What you are asked to do :: Where the entries below show "How many neighboring", begin there and print that line and all following lines exactly, through the last, omitting pictures.

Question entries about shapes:
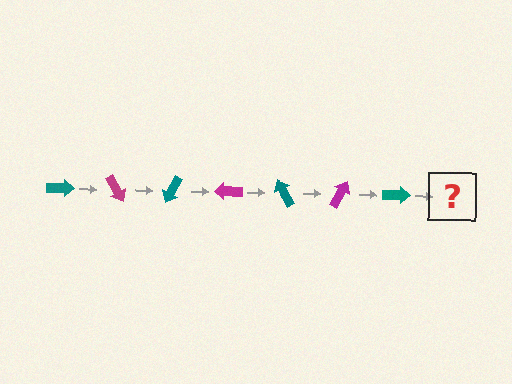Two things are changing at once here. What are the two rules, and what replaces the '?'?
The two rules are that it rotates 60 degrees clockwise each step and the color cycles through teal and magenta. The '?' should be a magenta arrow, rotated 420 degrees clockwise from the start.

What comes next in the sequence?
The next element should be a magenta arrow, rotated 420 degrees clockwise from the start.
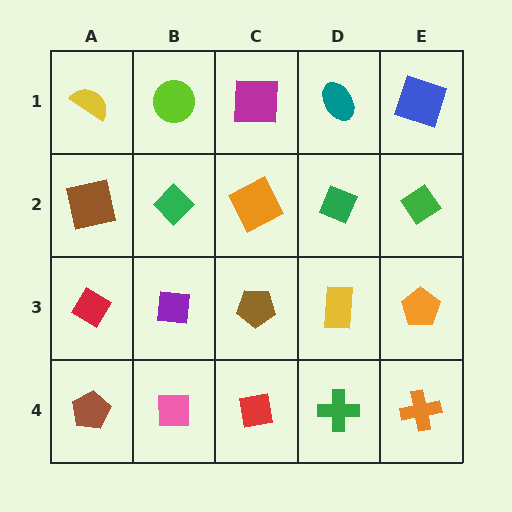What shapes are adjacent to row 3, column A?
A brown square (row 2, column A), a brown pentagon (row 4, column A), a purple square (row 3, column B).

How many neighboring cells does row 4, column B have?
3.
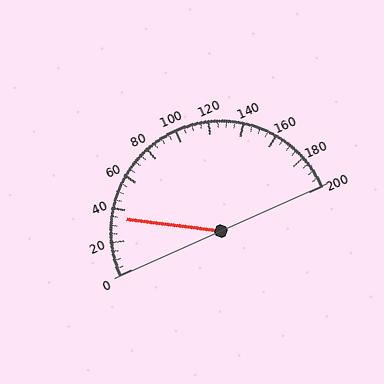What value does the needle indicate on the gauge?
The needle indicates approximately 35.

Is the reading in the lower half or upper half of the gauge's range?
The reading is in the lower half of the range (0 to 200).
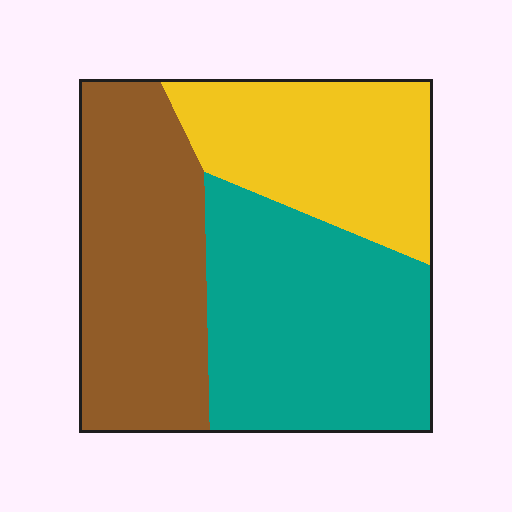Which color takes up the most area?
Teal, at roughly 40%.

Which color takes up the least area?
Yellow, at roughly 25%.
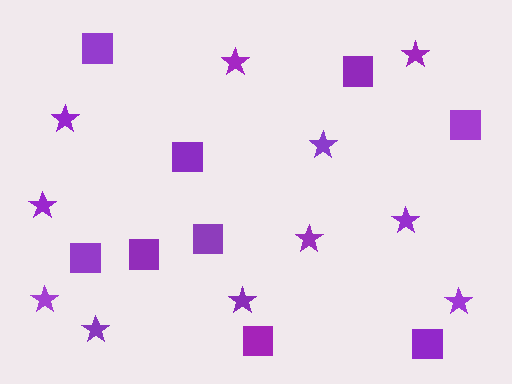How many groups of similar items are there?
There are 2 groups: one group of stars (11) and one group of squares (9).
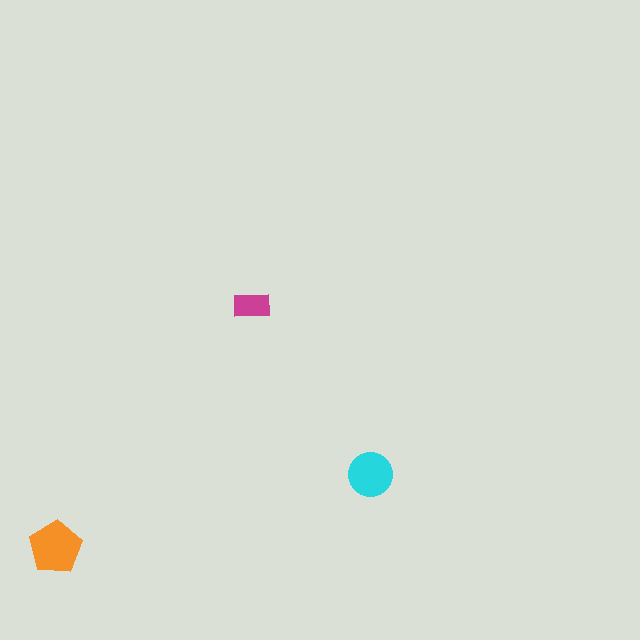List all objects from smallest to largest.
The magenta rectangle, the cyan circle, the orange pentagon.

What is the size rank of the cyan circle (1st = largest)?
2nd.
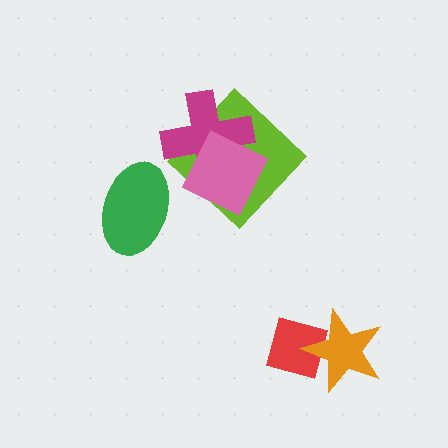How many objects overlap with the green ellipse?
0 objects overlap with the green ellipse.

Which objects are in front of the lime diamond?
2 objects cover part of the lime diamond: the magenta cross and the pink diamond.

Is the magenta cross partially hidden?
Yes, it is partially covered by another shape.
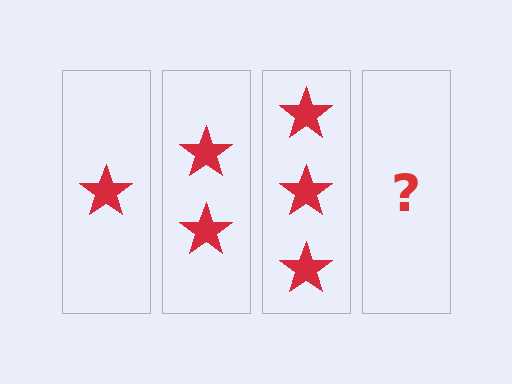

Result of this exercise ::
How many neighboring cells does row 4, column B have?
3.
What value does the needle indicate on the gauge?
The needle indicates approximately 35.

Is the reading in the lower half or upper half of the gauge's range?
The reading is in the lower half of the range (0 to 200).
Which color takes up the most area?
Teal, at roughly 40%.

Which color takes up the least area?
Yellow, at roughly 25%.
How many groups of similar items are there?
There are 2 groups: one group of stars (11) and one group of squares (9).
List all objects from smallest to largest.
The magenta rectangle, the cyan circle, the orange pentagon.

What is the size rank of the cyan circle (1st = largest)?
2nd.
How many objects overlap with the green ellipse?
0 objects overlap with the green ellipse.

Which objects are in front of the lime diamond?
2 objects cover part of the lime diamond: the magenta cross and the pink diamond.

Is the magenta cross partially hidden?
Yes, it is partially covered by another shape.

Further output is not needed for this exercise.